Begin at the line containing "How is the boundary" and stop at the line containing "Two things are"; copy those lines exactly, ends included, and nothing else.

**Collected data:**
════════════════════

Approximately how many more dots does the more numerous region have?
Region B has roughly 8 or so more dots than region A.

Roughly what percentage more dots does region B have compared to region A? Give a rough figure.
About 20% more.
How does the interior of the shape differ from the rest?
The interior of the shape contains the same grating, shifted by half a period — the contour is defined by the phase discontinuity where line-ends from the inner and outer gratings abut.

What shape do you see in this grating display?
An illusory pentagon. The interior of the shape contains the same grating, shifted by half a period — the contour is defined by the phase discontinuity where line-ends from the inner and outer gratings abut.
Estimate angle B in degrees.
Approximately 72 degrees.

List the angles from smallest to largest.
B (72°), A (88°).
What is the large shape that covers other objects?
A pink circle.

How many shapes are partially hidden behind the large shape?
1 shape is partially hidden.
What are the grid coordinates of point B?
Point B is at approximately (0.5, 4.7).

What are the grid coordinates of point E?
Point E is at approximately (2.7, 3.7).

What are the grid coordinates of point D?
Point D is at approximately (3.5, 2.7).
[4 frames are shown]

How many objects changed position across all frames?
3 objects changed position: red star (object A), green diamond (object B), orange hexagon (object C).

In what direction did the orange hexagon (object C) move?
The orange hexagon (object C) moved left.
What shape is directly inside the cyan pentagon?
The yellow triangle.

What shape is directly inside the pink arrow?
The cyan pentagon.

════════════════════

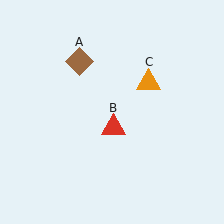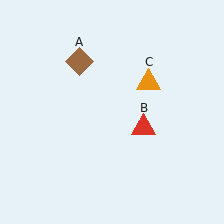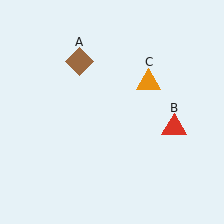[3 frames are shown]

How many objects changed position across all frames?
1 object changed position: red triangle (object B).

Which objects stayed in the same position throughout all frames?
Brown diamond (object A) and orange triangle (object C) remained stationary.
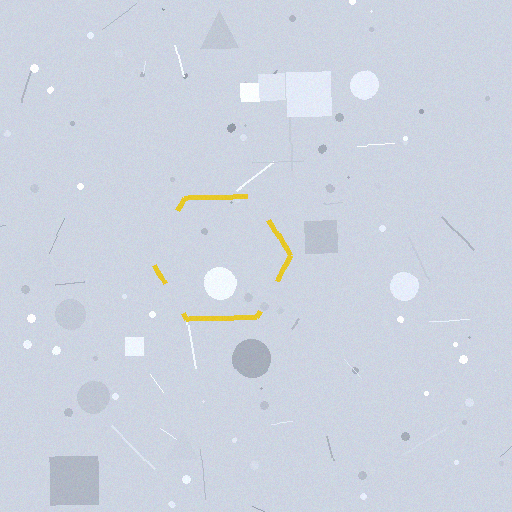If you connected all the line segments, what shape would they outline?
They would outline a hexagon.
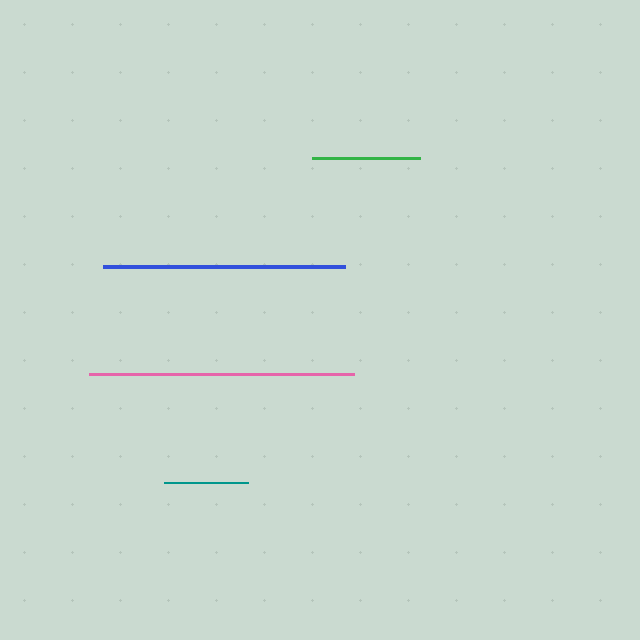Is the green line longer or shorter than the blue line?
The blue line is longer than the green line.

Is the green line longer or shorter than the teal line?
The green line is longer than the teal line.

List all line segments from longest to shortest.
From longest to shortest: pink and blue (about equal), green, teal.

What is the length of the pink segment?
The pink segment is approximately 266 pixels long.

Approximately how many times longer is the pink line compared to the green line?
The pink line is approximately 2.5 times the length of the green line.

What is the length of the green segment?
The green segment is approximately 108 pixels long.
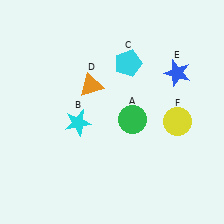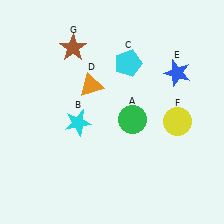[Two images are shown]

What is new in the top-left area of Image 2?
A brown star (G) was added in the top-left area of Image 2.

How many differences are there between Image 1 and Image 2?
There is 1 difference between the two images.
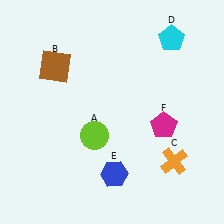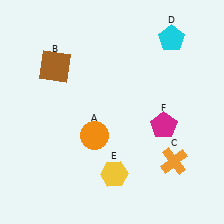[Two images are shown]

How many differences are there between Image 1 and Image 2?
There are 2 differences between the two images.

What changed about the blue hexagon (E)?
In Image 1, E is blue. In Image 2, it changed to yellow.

════════════════════

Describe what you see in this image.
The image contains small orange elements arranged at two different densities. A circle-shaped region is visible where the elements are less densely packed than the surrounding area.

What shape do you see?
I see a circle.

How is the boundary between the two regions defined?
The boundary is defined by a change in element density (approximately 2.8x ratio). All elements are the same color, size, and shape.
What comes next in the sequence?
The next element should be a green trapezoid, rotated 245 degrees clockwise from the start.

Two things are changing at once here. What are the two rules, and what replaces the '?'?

════════════════════

**EXPECTED OUTPUT:**
How is the boundary between the two regions defined?
The boundary is defined by a change in element density (approximately 2.8x ratio). All elements are the same color, size, and shape.
What comes next in the sequence?
The next element should be a green trapezoid, rotated 245 degrees clockwise from the start.

Two things are changing at once here. What are the two rules, and what replaces the '?'?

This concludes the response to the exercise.